--- Start of Data ---
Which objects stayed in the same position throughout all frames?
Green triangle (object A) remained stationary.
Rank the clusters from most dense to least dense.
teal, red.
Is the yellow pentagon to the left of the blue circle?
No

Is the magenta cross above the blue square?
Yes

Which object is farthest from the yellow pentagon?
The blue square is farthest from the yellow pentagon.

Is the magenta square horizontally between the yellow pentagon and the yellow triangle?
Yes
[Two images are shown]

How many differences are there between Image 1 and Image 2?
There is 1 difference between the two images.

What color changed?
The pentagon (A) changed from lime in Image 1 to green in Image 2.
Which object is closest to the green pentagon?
--- End of Data ---
--- Start of Data ---
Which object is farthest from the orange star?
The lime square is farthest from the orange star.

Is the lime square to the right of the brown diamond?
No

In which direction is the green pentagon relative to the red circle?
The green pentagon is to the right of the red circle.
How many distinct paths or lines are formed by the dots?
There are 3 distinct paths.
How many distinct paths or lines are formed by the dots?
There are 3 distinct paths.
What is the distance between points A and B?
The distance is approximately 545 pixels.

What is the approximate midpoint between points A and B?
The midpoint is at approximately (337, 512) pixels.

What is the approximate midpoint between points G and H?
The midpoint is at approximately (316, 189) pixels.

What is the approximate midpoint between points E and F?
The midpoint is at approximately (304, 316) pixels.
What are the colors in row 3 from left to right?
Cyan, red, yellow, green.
--- End of Data ---
**Task to carry out**
This exercise asks for the lines from the line with "Which objects stayed" to the line with "Which object is closest", both lines included, set down exactly and with nothing else.

**Final result**
Which objects stayed in the same position throughout all frames?
Green triangle (object A) remained stationary.
Rank the clusters from most dense to least dense.
teal, red.
Is the yellow pentagon to the left of the blue circle?
No

Is the magenta cross above the blue square?
Yes

Which object is farthest from the yellow pentagon?
The blue square is farthest from the yellow pentagon.

Is the magenta square horizontally between the yellow pentagon and the yellow triangle?
Yes
[Two images are shown]

How many differences are there between Image 1 and Image 2?
There is 1 difference between the two images.

What color changed?
The pentagon (A) changed from lime in Image 1 to green in Image 2.
Which object is closest to the green pentagon?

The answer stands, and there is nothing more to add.